BEGIN Information provided
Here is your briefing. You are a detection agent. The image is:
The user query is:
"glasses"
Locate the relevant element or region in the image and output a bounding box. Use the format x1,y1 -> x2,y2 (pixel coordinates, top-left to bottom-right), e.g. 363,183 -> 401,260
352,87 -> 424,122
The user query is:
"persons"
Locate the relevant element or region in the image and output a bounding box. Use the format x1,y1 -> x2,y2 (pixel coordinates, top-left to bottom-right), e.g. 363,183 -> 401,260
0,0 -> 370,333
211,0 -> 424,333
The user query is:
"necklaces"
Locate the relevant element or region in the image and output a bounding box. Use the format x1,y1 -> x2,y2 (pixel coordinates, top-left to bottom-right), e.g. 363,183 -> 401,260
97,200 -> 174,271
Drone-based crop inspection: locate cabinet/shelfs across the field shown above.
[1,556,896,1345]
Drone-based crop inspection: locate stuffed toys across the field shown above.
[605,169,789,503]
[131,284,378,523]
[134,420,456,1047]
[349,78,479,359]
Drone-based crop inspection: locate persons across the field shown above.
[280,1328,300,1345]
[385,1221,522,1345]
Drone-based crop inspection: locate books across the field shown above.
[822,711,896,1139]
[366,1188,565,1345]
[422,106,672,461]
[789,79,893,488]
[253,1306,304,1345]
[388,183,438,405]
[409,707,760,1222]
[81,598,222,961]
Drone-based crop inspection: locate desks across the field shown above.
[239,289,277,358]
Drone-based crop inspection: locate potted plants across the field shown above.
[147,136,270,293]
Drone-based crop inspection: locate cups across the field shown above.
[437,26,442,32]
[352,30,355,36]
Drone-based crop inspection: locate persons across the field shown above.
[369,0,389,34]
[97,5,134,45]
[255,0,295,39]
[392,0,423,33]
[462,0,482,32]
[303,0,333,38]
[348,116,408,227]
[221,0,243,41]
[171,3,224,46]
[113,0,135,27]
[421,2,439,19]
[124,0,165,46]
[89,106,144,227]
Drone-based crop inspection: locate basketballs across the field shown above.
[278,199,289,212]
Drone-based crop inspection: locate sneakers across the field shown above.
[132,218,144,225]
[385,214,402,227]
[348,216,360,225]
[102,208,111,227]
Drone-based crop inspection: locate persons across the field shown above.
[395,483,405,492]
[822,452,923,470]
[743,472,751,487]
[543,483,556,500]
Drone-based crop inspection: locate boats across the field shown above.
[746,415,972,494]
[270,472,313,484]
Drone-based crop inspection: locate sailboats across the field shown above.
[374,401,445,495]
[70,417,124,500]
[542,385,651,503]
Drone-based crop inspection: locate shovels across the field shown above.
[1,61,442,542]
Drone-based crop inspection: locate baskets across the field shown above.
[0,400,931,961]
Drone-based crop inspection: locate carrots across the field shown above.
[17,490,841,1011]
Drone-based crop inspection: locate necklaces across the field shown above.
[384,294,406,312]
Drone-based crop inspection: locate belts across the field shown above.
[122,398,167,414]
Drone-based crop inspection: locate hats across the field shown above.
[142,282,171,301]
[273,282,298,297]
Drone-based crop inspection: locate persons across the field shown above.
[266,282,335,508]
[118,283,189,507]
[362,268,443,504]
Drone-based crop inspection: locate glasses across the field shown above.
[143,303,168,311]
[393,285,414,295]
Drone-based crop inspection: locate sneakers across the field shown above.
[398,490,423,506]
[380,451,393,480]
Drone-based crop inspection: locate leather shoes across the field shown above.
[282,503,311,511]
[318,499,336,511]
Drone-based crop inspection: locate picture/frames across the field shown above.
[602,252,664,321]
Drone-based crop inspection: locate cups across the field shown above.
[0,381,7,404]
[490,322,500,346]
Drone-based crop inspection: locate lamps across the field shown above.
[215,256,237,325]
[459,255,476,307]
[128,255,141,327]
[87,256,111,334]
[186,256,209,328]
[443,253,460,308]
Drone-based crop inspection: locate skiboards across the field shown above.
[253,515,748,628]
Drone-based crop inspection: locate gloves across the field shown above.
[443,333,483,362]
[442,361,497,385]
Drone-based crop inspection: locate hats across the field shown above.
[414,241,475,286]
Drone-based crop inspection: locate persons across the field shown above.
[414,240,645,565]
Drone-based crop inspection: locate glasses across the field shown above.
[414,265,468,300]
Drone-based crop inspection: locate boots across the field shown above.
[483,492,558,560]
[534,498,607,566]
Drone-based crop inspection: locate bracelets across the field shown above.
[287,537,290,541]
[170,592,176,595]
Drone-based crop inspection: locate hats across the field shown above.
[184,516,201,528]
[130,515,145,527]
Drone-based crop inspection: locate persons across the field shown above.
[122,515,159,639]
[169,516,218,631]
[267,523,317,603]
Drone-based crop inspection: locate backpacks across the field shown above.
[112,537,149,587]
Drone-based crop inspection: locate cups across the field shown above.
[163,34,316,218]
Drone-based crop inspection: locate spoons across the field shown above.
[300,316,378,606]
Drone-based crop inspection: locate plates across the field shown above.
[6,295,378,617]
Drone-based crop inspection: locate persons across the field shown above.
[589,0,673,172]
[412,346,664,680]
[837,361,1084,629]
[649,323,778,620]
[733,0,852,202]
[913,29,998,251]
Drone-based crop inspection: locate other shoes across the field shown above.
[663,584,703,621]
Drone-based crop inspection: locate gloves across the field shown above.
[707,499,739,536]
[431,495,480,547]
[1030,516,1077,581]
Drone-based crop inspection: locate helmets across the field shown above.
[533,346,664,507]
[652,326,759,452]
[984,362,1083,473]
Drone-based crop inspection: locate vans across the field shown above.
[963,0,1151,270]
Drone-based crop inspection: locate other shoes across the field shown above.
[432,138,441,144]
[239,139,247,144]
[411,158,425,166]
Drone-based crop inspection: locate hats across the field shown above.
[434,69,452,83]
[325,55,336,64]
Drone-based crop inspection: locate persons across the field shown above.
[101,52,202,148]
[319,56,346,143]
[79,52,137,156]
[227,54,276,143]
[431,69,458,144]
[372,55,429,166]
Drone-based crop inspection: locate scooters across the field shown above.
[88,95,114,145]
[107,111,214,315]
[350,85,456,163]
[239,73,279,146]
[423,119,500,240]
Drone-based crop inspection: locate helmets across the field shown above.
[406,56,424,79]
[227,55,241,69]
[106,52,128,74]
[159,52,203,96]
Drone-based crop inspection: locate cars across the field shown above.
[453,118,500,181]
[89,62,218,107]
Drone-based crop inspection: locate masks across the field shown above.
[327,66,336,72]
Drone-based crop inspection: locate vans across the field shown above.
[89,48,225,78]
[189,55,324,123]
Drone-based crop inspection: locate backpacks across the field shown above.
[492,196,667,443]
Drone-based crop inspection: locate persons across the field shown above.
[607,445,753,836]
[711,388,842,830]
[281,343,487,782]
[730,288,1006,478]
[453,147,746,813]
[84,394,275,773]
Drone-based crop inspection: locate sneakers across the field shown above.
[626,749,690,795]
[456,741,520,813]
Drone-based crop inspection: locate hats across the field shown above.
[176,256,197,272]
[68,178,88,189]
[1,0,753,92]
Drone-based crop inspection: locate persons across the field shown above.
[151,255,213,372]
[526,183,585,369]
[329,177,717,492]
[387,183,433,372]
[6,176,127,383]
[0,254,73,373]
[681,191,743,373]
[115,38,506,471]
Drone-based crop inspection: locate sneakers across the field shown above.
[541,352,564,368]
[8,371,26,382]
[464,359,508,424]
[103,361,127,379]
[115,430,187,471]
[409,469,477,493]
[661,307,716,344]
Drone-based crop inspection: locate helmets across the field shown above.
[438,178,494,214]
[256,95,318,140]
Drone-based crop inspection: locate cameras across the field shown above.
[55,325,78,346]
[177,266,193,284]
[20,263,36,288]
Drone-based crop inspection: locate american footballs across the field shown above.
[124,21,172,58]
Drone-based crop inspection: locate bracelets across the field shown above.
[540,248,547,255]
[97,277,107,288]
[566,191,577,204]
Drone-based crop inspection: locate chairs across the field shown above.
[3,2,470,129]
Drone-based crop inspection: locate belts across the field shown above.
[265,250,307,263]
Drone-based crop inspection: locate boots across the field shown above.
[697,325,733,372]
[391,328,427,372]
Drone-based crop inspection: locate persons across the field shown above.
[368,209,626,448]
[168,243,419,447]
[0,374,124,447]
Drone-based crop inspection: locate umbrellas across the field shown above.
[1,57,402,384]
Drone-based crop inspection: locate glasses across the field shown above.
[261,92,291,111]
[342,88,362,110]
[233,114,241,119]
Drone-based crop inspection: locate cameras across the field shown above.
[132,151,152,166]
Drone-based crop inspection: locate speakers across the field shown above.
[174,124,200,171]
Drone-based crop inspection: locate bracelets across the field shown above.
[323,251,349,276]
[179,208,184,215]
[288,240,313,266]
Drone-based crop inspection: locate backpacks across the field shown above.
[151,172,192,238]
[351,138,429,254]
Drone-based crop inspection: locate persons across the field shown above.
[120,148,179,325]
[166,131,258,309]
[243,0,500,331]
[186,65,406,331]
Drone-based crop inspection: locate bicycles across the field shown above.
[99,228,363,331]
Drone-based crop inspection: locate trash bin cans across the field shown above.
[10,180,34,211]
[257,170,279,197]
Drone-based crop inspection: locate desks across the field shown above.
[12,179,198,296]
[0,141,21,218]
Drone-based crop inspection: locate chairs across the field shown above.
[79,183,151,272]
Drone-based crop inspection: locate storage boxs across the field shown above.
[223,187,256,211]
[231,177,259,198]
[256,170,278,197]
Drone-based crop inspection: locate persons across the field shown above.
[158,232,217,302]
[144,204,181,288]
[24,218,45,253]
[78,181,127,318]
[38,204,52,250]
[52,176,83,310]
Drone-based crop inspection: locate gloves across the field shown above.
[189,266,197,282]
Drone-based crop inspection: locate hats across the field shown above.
END Information provided
Required task: Render the entries from the line containing "Drone-based crop inspection: locate leather" through the line containing "[490,322,500,346]" as a two-column CSV with the headers text and answer. Give one row per entry, put each field in double quotes, and replace line breaks with spaces.

Output for this task:
text,answer
"Drone-based crop inspection: locate leather shoes across the field shown above.","[282,503,311,511] [318,499,336,511]"
"Drone-based crop inspection: locate picture/frames across the field shown above.","[602,252,664,321]"
"Drone-based crop inspection: locate cups across the field shown above.","[0,381,7,404] [490,322,500,346]"